--- Data for the task ---

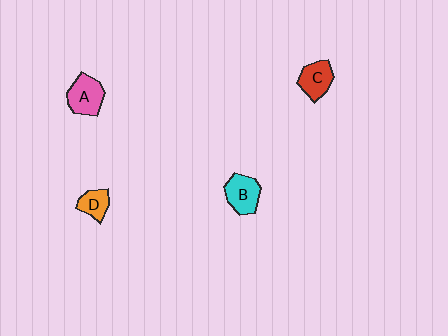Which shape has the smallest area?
Shape D (orange).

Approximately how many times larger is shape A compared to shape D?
Approximately 1.6 times.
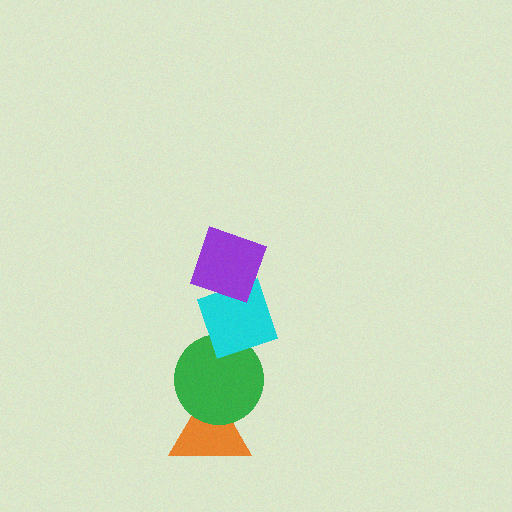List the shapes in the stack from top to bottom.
From top to bottom: the purple diamond, the cyan diamond, the green circle, the orange triangle.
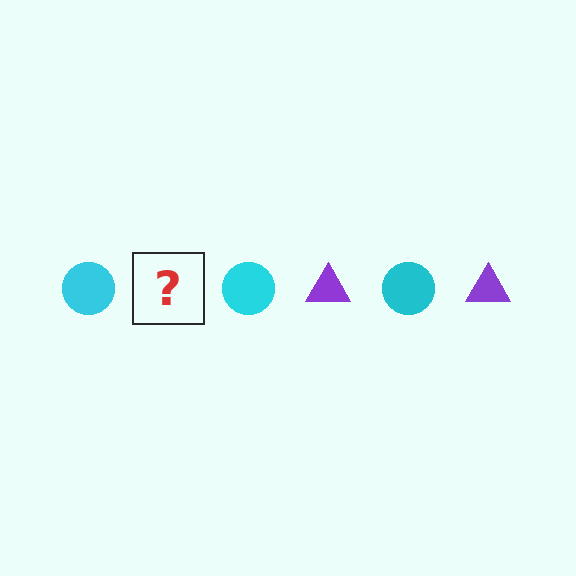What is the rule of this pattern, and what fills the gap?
The rule is that the pattern alternates between cyan circle and purple triangle. The gap should be filled with a purple triangle.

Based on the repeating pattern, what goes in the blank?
The blank should be a purple triangle.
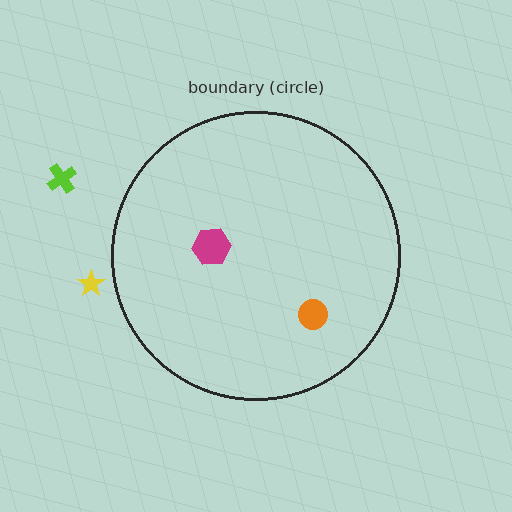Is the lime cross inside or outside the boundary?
Outside.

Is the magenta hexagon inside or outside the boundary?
Inside.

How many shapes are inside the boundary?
2 inside, 2 outside.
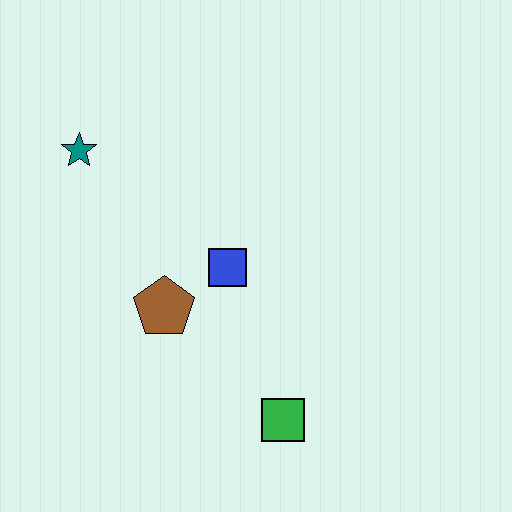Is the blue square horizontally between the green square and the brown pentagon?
Yes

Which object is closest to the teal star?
The brown pentagon is closest to the teal star.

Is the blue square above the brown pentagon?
Yes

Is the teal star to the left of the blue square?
Yes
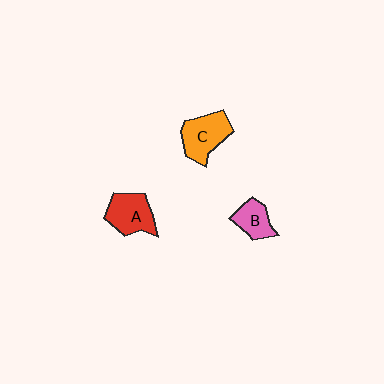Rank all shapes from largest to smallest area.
From largest to smallest: C (orange), A (red), B (pink).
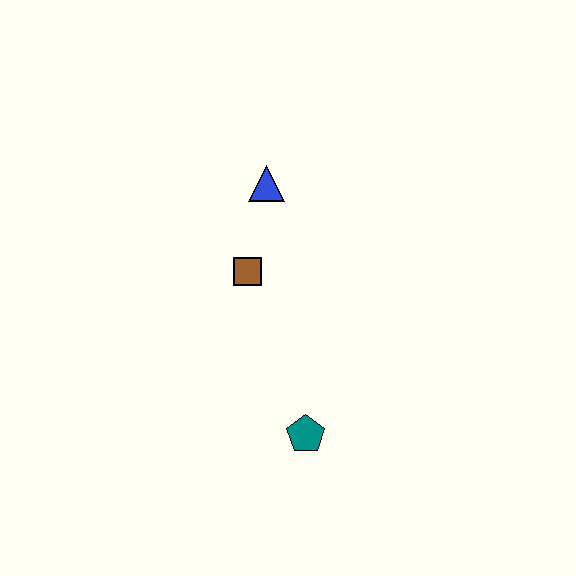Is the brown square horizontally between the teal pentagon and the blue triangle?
No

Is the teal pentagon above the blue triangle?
No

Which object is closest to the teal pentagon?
The brown square is closest to the teal pentagon.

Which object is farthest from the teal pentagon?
The blue triangle is farthest from the teal pentagon.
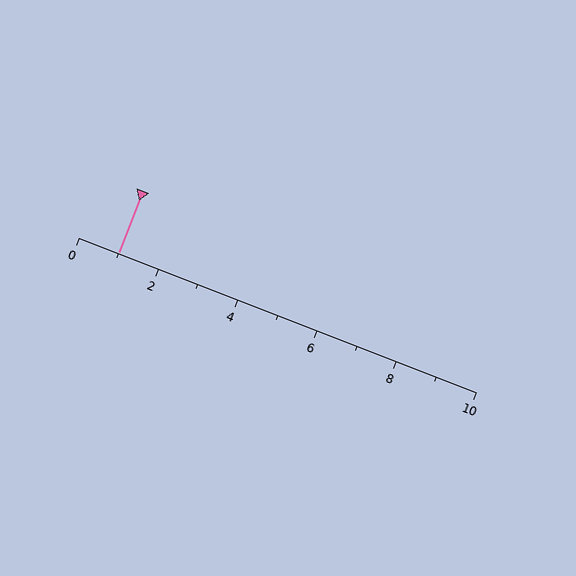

---

• _Your goal_
Exactly those lines that run from the line holding "How many shapes are inside the boundary?" to the end of the listing above, both included, are to be reproduced, with pictures left out.

• _Final result_
How many shapes are inside the boundary?
2 inside, 2 outside.
Is the blue square horizontally between the green square and the brown pentagon?
Yes

Which object is closest to the teal star?
The brown pentagon is closest to the teal star.

Is the blue square above the brown pentagon?
Yes

Is the teal star to the left of the blue square?
Yes
Rank all shapes from largest to smallest area.
From largest to smallest: C (orange), A (red), B (pink).
Is the brown square horizontally between the teal pentagon and the blue triangle?
No

Is the teal pentagon above the blue triangle?
No

Which object is closest to the teal pentagon?
The brown square is closest to the teal pentagon.

Which object is farthest from the teal pentagon?
The blue triangle is farthest from the teal pentagon.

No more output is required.